INSTRUCTIONS FOR THE TASK: Could you print the listing again exactly, omitting the pictures?

· · · · ·

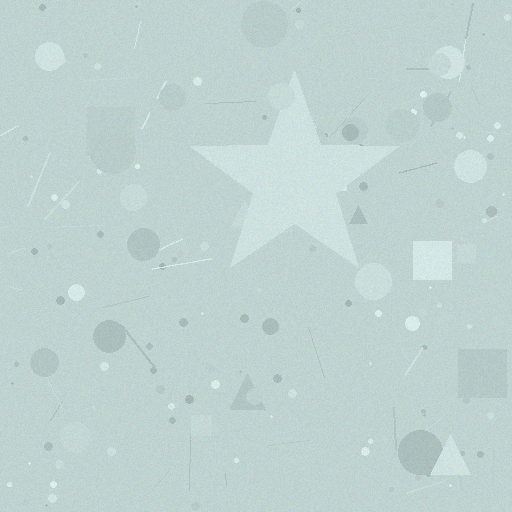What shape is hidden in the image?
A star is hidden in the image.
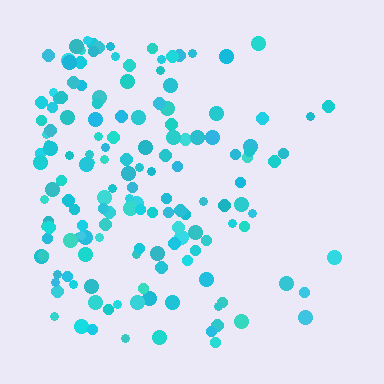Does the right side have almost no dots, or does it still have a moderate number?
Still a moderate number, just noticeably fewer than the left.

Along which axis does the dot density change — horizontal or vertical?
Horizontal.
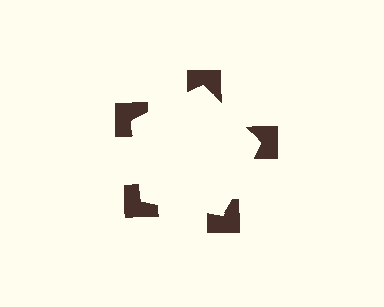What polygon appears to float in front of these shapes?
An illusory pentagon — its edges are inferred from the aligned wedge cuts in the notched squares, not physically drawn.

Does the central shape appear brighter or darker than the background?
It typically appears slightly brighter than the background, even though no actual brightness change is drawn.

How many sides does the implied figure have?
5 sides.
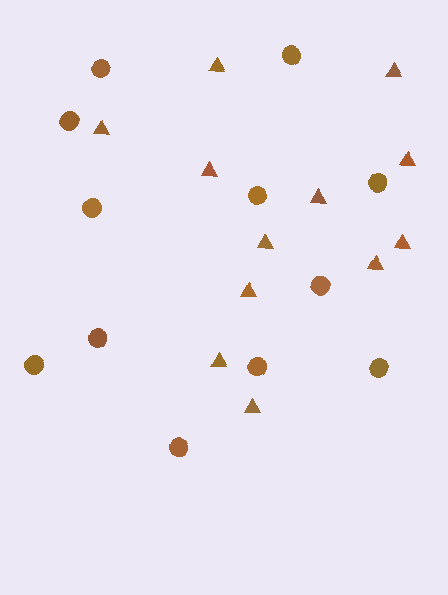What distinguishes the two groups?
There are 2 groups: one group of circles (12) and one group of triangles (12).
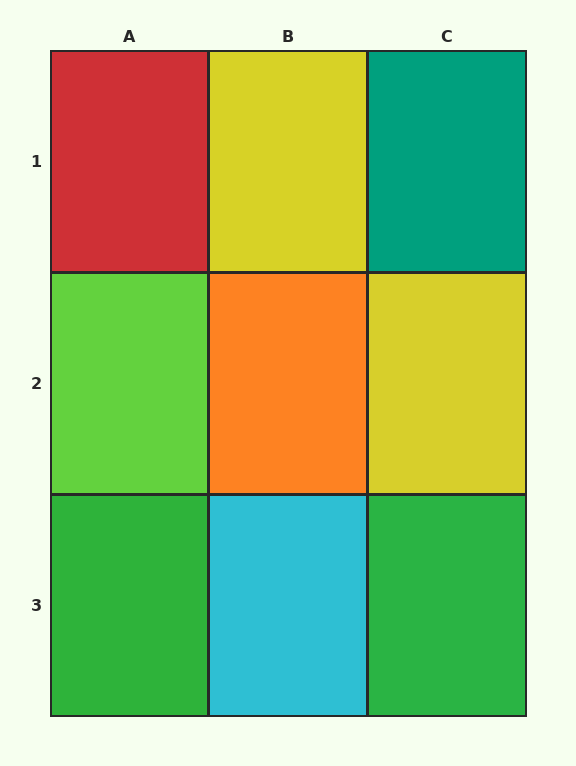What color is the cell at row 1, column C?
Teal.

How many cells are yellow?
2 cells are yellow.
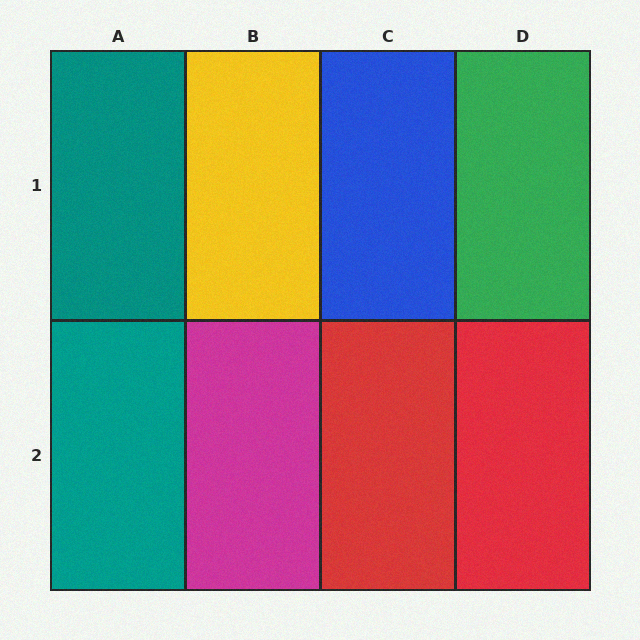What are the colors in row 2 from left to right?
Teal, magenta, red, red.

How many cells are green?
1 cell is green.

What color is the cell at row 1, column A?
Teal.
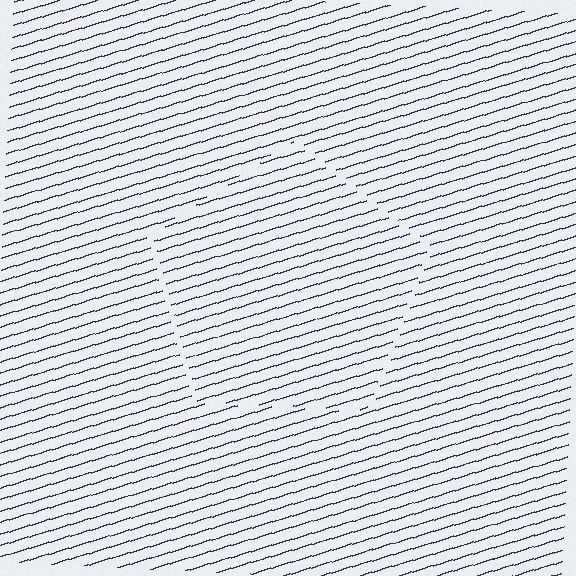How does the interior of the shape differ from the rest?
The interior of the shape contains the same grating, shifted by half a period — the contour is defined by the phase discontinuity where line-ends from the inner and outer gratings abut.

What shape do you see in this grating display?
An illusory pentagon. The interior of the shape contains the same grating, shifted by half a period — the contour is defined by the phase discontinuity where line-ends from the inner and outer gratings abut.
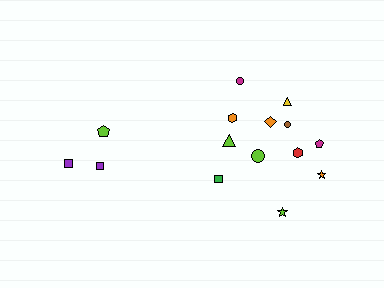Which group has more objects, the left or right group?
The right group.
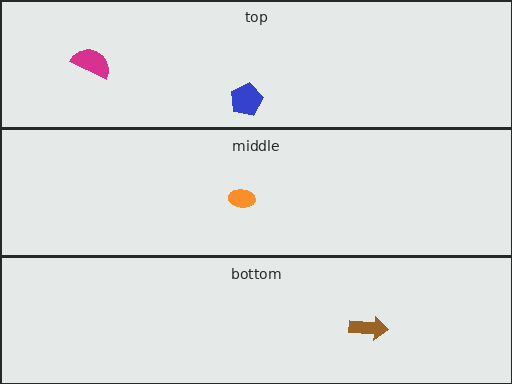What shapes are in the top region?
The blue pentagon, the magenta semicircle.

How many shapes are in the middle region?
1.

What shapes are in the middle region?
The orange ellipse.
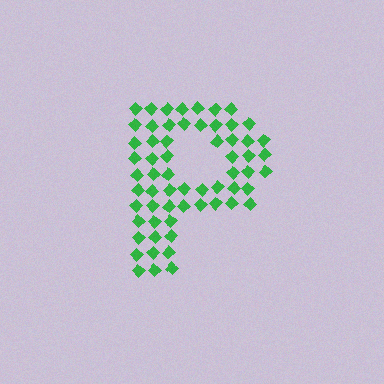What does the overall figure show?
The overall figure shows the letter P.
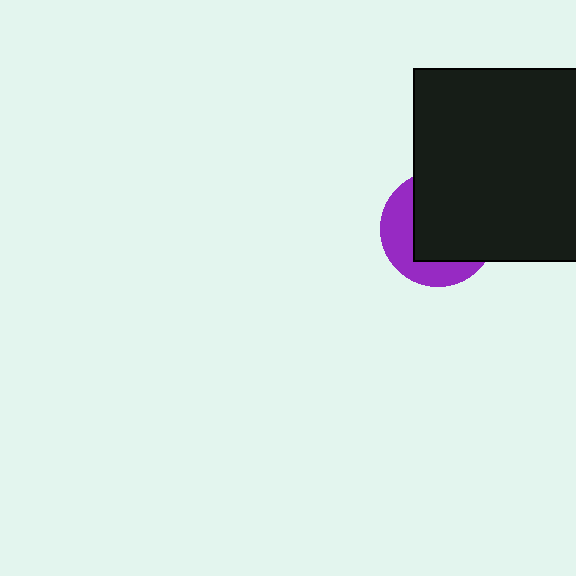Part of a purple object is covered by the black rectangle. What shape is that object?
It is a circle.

· · · · ·

EXERCISE ANSWER:
What shape is hidden in the image?
A star is hidden in the image.
Does the right side have almost no dots, or does it still have a moderate number?
Still a moderate number, just noticeably fewer than the left.

Along which axis does the dot density change — horizontal or vertical?
Horizontal.
What polygon appears to float in front of these shapes?
An illusory pentagon — its edges are inferred from the aligned wedge cuts in the notched squares, not physically drawn.

Does the central shape appear brighter or darker than the background?
It typically appears slightly brighter than the background, even though no actual brightness change is drawn.

How many sides does the implied figure have?
5 sides.
What distinguishes the two groups?
There are 2 groups: one group of circles (12) and one group of triangles (12).
What color is the cell at row 1, column C?
Teal.

How many cells are yellow?
2 cells are yellow.
What are the colors in row 2 from left to right?
Teal, magenta, red, red.

How many cells are green?
1 cell is green.

What color is the cell at row 1, column A?
Teal.
How does the interior of the shape differ from the rest?
The interior of the shape contains the same grating, shifted by half a period — the contour is defined by the phase discontinuity where line-ends from the inner and outer gratings abut.

What shape do you see in this grating display?
An illusory pentagon. The interior of the shape contains the same grating, shifted by half a period — the contour is defined by the phase discontinuity where line-ends from the inner and outer gratings abut.
Which group has more objects, the left or right group?
The right group.
What shapes are in the top region?
The blue pentagon, the magenta semicircle.

How many shapes are in the middle region?
1.

What shapes are in the middle region?
The orange ellipse.
What does the overall figure show?
The overall figure shows the letter P.
Part of a purple object is covered by the black rectangle. What shape is that object?
It is a circle.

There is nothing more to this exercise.